Only the lines from the line containing "Which object is farthest from the pink" through the line containing "[4 frames are shown]" should be reproduced, please, with no pictures.
********
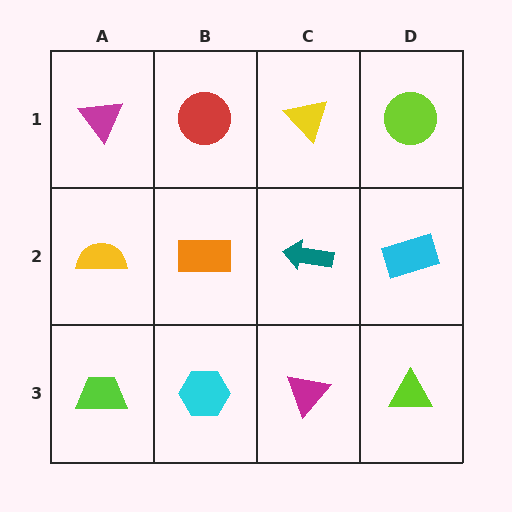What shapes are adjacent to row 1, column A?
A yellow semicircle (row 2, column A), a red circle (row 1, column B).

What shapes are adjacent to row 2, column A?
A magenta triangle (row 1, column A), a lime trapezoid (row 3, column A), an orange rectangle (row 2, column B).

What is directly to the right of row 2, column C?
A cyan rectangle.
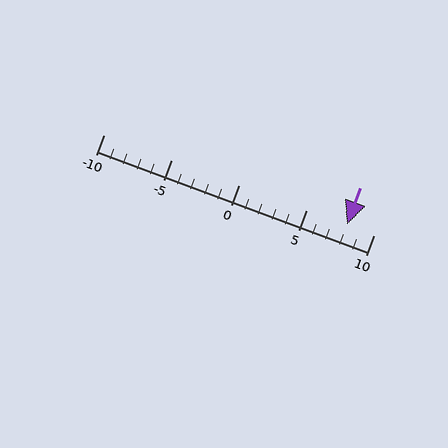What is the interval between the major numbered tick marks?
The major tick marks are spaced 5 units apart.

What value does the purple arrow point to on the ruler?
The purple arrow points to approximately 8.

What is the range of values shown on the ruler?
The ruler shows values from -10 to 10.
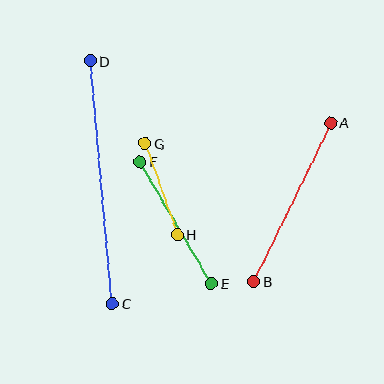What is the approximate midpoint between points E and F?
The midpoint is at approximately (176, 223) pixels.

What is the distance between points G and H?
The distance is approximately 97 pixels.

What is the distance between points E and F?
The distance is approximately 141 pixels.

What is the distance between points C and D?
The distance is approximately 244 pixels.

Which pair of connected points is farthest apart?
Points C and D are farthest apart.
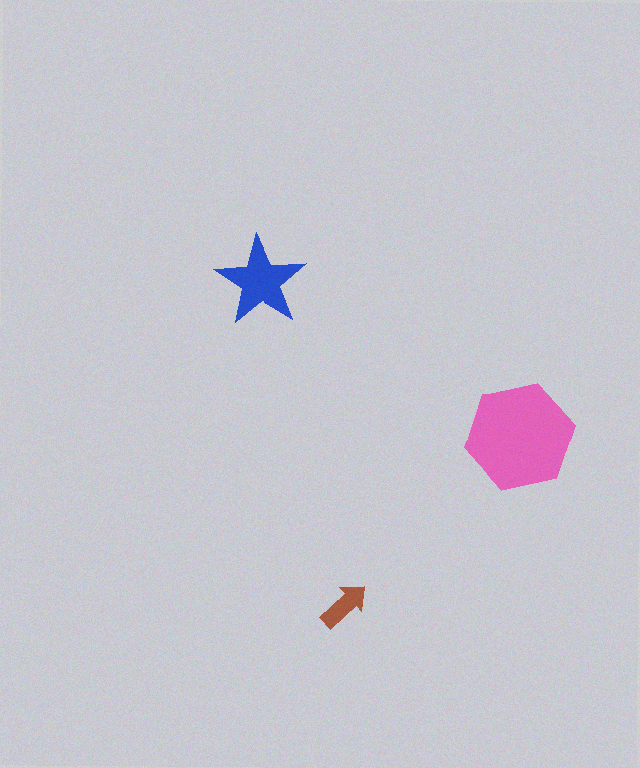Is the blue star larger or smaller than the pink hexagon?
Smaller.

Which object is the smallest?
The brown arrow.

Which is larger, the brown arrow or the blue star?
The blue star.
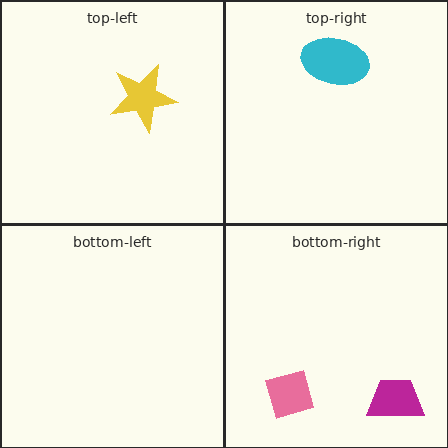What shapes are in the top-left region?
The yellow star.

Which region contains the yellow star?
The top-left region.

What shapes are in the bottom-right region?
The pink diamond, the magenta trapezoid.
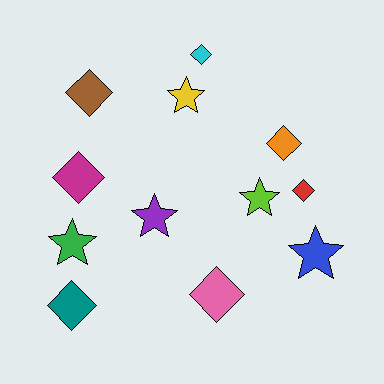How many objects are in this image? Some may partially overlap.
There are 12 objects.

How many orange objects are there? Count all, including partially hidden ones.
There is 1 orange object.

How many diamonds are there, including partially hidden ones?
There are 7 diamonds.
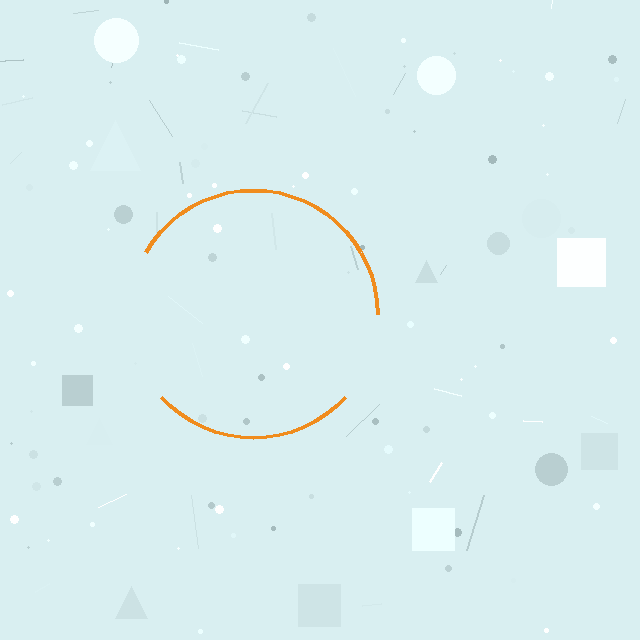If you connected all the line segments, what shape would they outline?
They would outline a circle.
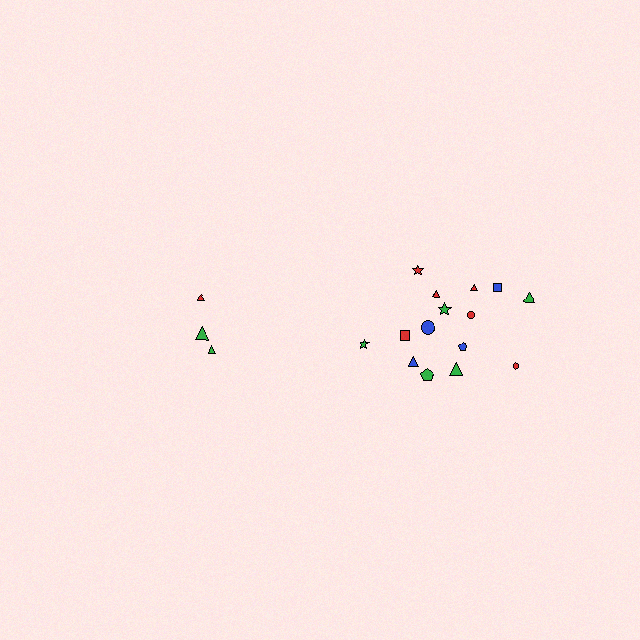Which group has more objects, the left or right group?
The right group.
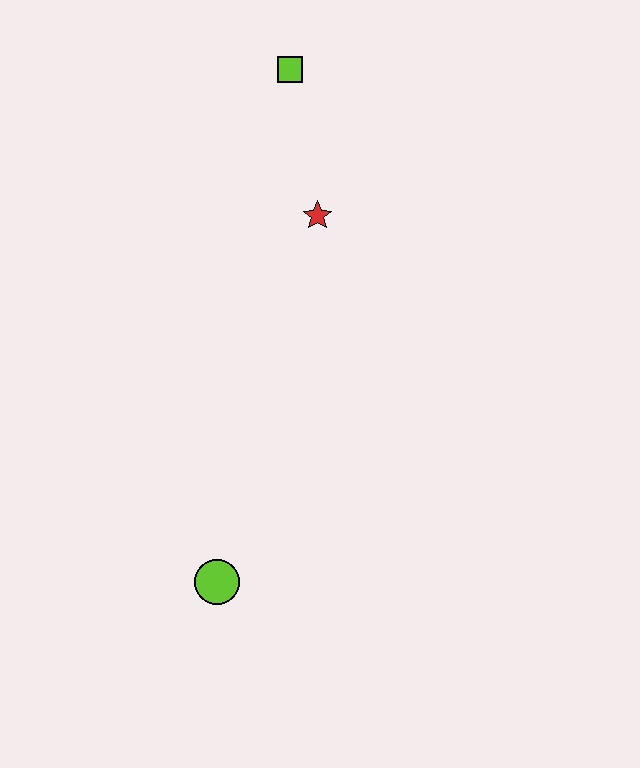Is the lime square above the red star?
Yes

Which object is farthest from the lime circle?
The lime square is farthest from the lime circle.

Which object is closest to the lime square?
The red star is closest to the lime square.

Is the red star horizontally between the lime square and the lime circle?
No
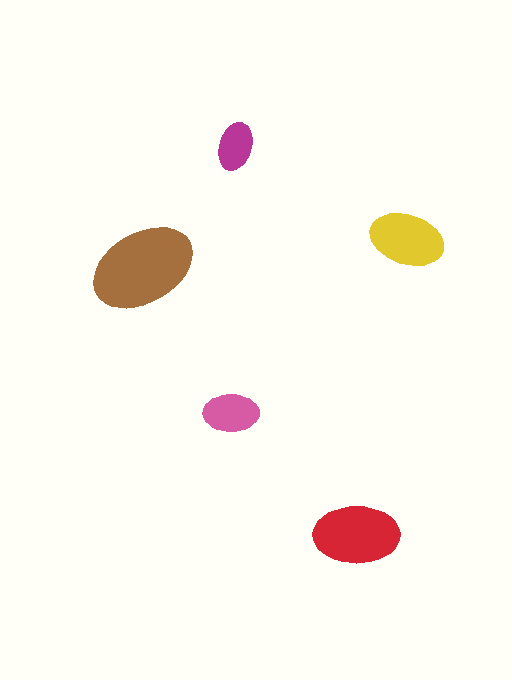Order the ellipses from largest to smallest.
********
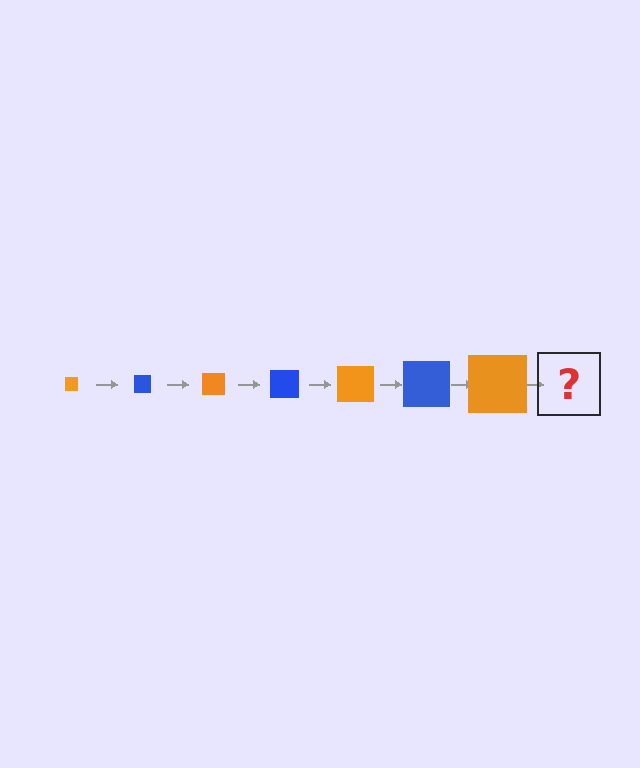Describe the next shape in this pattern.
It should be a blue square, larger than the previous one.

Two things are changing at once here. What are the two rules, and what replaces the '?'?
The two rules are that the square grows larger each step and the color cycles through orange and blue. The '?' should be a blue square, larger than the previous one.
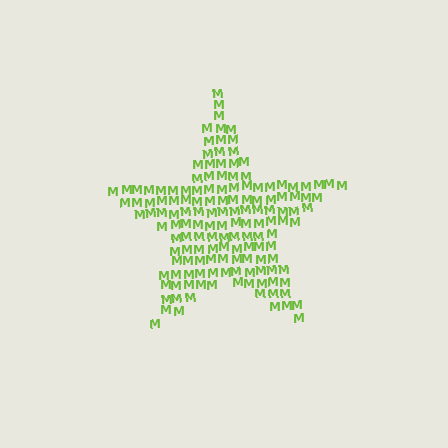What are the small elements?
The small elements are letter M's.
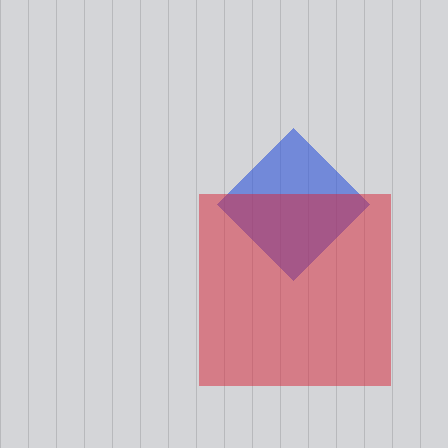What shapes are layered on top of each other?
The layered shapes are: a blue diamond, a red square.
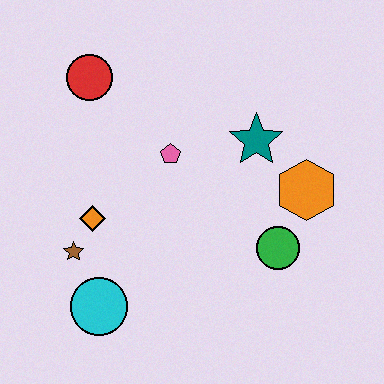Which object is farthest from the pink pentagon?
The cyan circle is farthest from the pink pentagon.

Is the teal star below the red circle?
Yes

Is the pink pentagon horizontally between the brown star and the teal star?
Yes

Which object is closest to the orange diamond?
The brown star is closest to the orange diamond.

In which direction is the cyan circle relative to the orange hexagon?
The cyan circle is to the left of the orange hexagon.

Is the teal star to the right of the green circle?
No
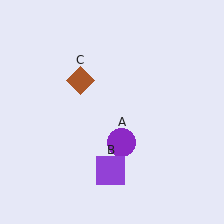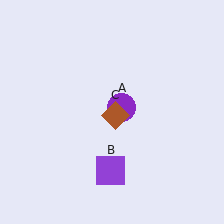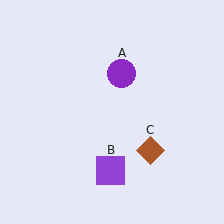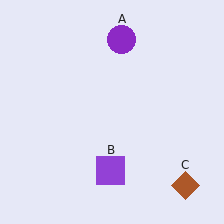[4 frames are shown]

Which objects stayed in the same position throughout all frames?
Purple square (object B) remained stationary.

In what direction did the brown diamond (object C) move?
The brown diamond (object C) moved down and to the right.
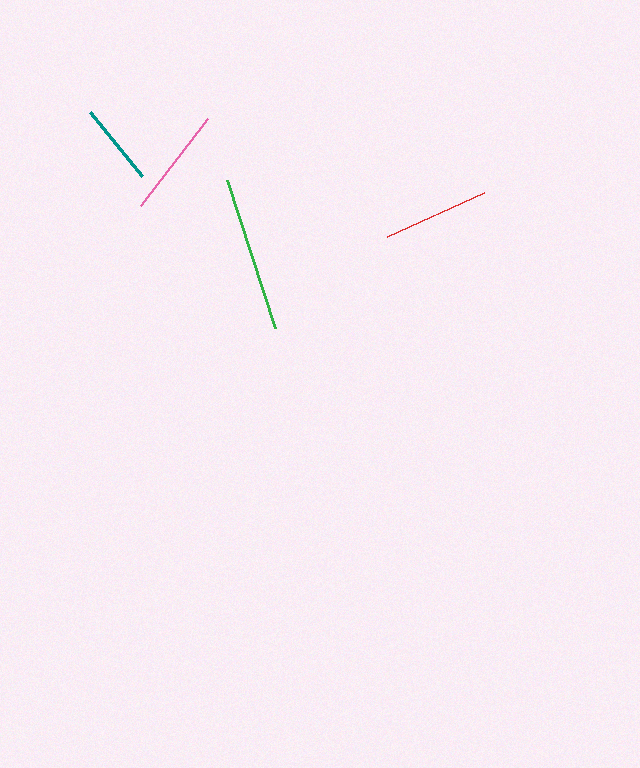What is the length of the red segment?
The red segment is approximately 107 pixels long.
********
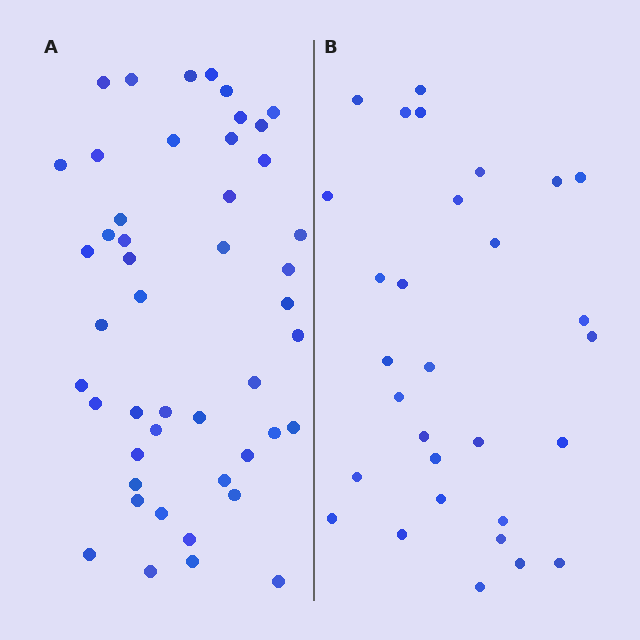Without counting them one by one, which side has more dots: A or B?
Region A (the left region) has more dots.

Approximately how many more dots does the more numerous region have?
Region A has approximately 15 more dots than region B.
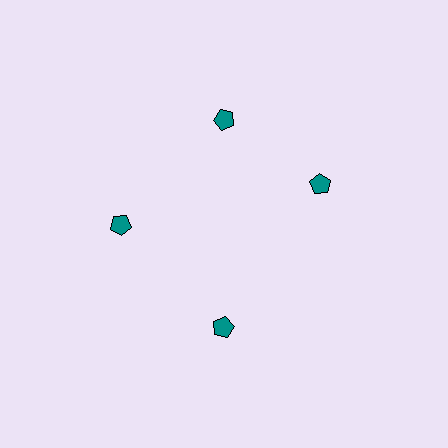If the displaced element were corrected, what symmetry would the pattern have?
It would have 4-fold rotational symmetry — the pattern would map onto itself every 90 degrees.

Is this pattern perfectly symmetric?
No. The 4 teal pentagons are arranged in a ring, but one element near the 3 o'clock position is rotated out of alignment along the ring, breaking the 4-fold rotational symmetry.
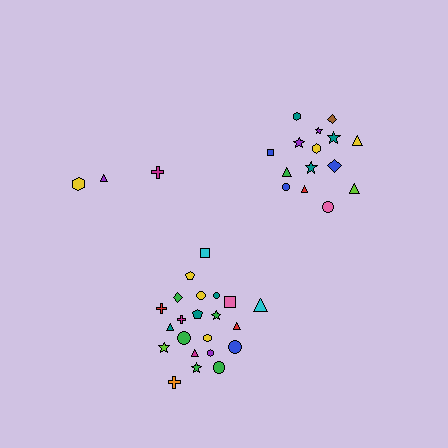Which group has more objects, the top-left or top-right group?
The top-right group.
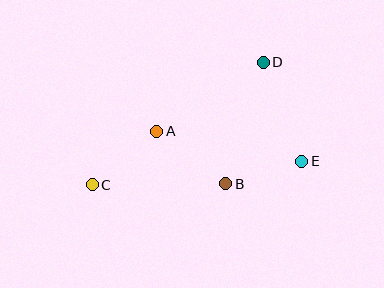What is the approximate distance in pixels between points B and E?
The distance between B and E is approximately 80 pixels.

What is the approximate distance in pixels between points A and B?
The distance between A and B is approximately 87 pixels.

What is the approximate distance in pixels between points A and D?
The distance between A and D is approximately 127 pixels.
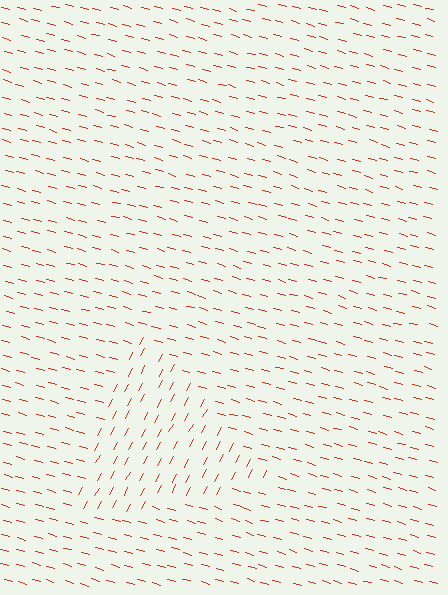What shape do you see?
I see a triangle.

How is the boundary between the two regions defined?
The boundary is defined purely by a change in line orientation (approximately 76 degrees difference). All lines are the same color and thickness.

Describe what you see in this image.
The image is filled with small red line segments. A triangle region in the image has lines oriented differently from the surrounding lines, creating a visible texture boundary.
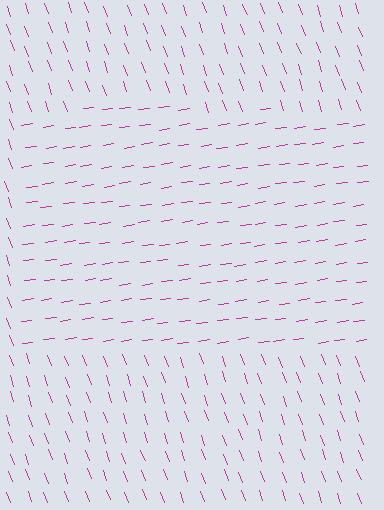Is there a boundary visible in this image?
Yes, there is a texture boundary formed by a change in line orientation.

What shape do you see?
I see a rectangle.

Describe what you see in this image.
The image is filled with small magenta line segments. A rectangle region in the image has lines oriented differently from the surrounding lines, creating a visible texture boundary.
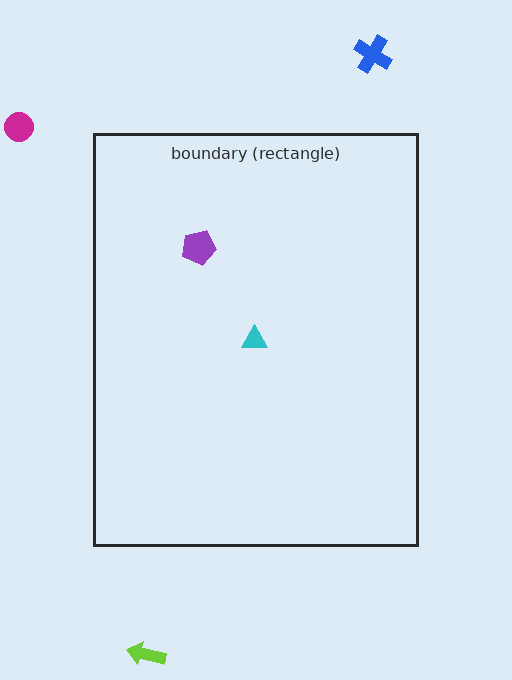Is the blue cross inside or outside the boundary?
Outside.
********
▸ **TASK RESULT**
Which object is farthest from the pink pentagon?
The cyan circle is farthest from the pink pentagon.

Is the teal star below the red circle?
Yes

Is the pink pentagon horizontally between the brown star and the teal star?
Yes

Which object is closest to the orange diamond?
The brown star is closest to the orange diamond.

In which direction is the cyan circle relative to the orange hexagon?
The cyan circle is to the left of the orange hexagon.

Is the teal star to the right of the green circle?
No
[4 frames are shown]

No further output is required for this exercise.